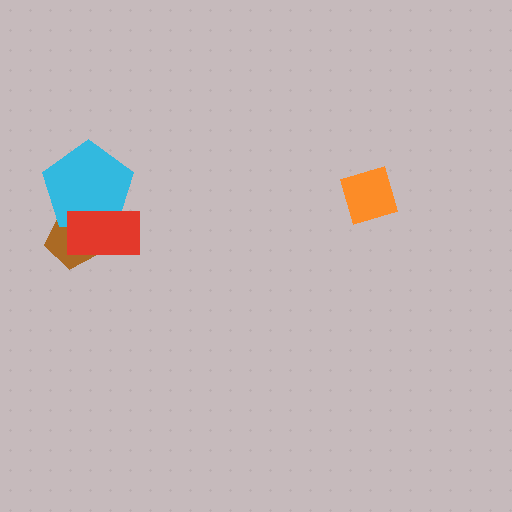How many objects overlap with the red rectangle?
2 objects overlap with the red rectangle.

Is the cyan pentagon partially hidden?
Yes, it is partially covered by another shape.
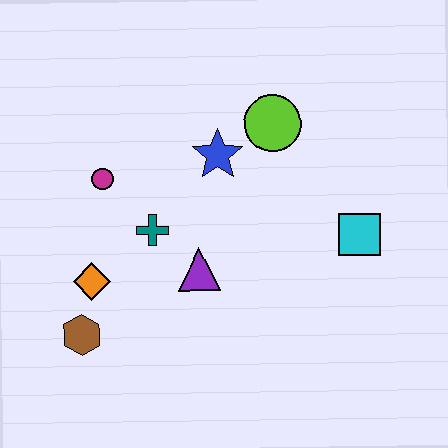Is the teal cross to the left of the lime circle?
Yes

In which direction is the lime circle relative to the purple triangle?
The lime circle is above the purple triangle.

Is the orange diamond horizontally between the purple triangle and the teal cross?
No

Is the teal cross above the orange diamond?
Yes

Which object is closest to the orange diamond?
The brown hexagon is closest to the orange diamond.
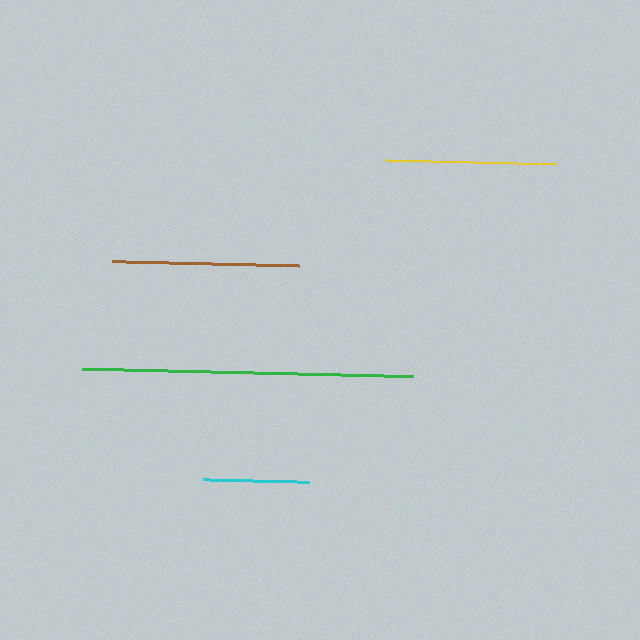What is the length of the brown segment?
The brown segment is approximately 187 pixels long.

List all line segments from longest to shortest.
From longest to shortest: green, brown and yellow (about equal), cyan.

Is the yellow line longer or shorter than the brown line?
The brown and yellow lines are approximately the same length (about 187 and 170 pixels).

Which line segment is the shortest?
The cyan line is the shortest at approximately 106 pixels.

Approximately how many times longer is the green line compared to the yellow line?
The green line is approximately 1.9 times the length of the yellow line.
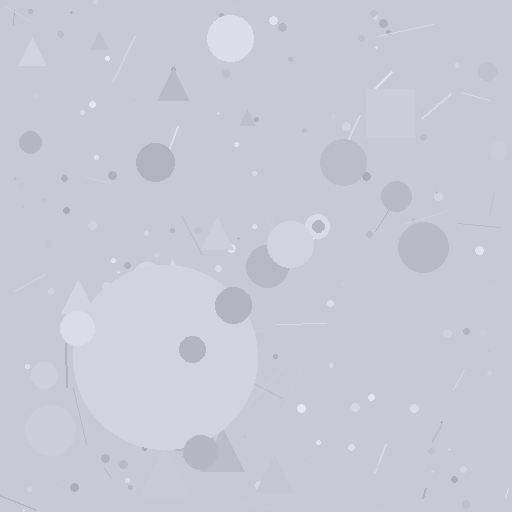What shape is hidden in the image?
A circle is hidden in the image.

* * *

### REQUIRED TASK
Transcribe all of the material exactly, leaving out whatever pictures it contains.

### WRITTEN ANSWER
How many objects overlap with the red rectangle?
2 objects overlap with the red rectangle.

Is the cyan pentagon partially hidden?
Yes, it is partially covered by another shape.
Is the teal cross to the left of the lime circle?
Yes

In which direction is the lime circle relative to the purple triangle?
The lime circle is above the purple triangle.

Is the orange diamond horizontally between the purple triangle and the teal cross?
No

Is the teal cross above the orange diamond?
Yes

Which object is closest to the orange diamond?
The brown hexagon is closest to the orange diamond.
What is the length of the brown segment?
The brown segment is approximately 187 pixels long.

List all line segments from longest to shortest.
From longest to shortest: green, brown and yellow (about equal), cyan.

Is the yellow line longer or shorter than the brown line?
The brown and yellow lines are approximately the same length (about 187 and 170 pixels).

Which line segment is the shortest?
The cyan line is the shortest at approximately 106 pixels.

Approximately how many times longer is the green line compared to the yellow line?
The green line is approximately 1.9 times the length of the yellow line.
What shape is hidden in the image?
A circle is hidden in the image.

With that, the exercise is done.